Write out every entry precisely as given, leaving the pictures out.

* _Exercise inputs_:
— begin —
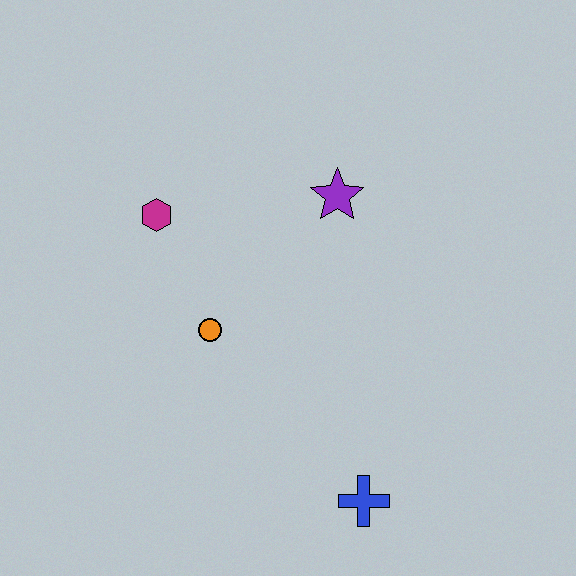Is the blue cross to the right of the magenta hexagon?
Yes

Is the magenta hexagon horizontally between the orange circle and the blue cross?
No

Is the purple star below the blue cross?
No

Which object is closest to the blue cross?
The orange circle is closest to the blue cross.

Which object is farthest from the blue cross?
The magenta hexagon is farthest from the blue cross.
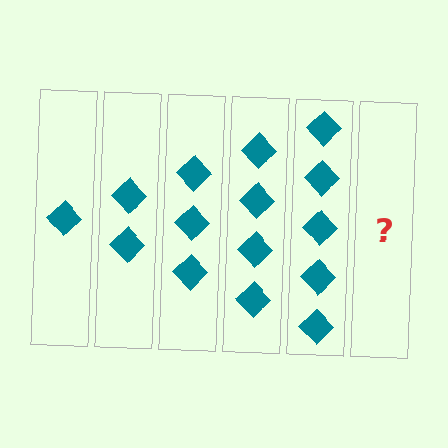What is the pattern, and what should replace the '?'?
The pattern is that each step adds one more diamond. The '?' should be 6 diamonds.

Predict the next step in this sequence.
The next step is 6 diamonds.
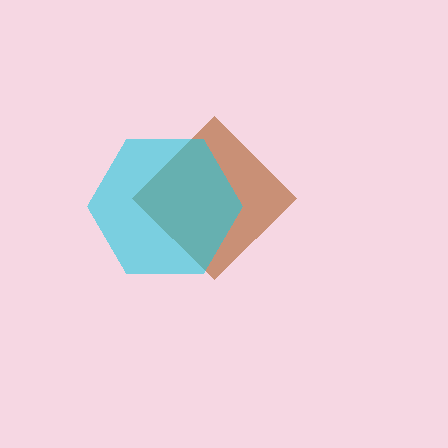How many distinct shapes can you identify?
There are 2 distinct shapes: a brown diamond, a cyan hexagon.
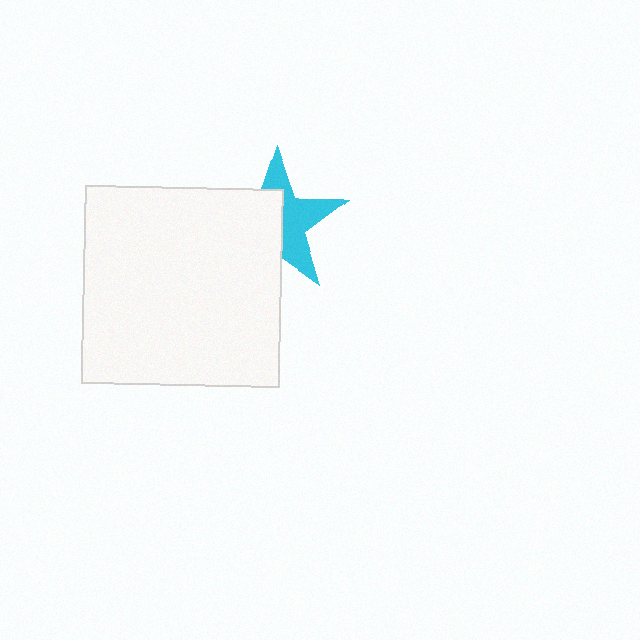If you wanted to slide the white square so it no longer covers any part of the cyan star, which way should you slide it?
Slide it toward the lower-left — that is the most direct way to separate the two shapes.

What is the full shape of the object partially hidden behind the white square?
The partially hidden object is a cyan star.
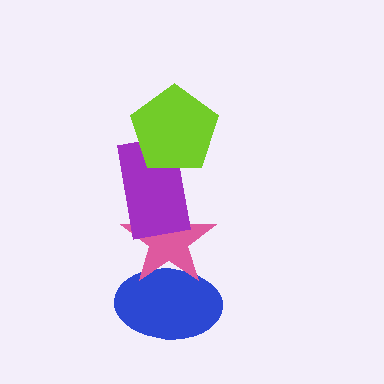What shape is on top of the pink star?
The purple rectangle is on top of the pink star.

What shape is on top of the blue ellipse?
The pink star is on top of the blue ellipse.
— end —
* _Reply_:
Is the blue cross to the right of the magenta hexagon?
Yes

Is the magenta hexagon horizontally between the orange circle and the blue cross?
No

Is the purple star below the blue cross?
No

Which object is closest to the blue cross?
The orange circle is closest to the blue cross.

Which object is farthest from the blue cross?
The magenta hexagon is farthest from the blue cross.
What is the pattern, and what should replace the '?'?
The pattern is that each step adds one more diamond. The '?' should be 6 diamonds.

Predict the next step in this sequence.
The next step is 6 diamonds.
How many distinct shapes can you identify?
There are 2 distinct shapes: a brown diamond, a cyan hexagon.
If you wanted to slide the white square so it no longer covers any part of the cyan star, which way should you slide it?
Slide it toward the lower-left — that is the most direct way to separate the two shapes.

What is the full shape of the object partially hidden behind the white square?
The partially hidden object is a cyan star.
What shape is on top of the pink star?
The purple rectangle is on top of the pink star.

What shape is on top of the blue ellipse?
The pink star is on top of the blue ellipse.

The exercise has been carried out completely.